Without the images, print all the entries below exactly as given.

===============

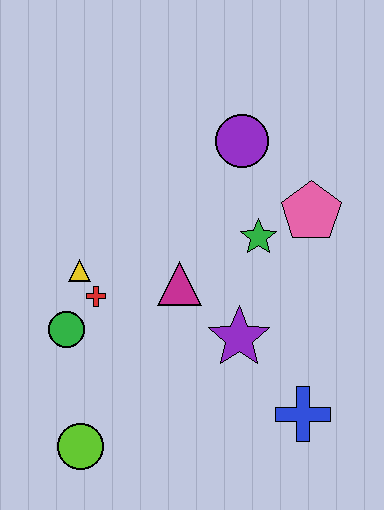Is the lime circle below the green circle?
Yes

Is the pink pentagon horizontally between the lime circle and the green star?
No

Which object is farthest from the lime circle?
The purple circle is farthest from the lime circle.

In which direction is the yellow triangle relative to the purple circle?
The yellow triangle is to the left of the purple circle.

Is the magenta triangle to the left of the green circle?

===============

# Answer for this exercise:
Is the lime circle below the green circle?
Yes

Is the pink pentagon horizontally between the lime circle and the green star?
No

Which object is farthest from the lime circle?
The purple circle is farthest from the lime circle.

In which direction is the yellow triangle relative to the purple circle?
The yellow triangle is to the left of the purple circle.

Is the magenta triangle to the left of the green circle?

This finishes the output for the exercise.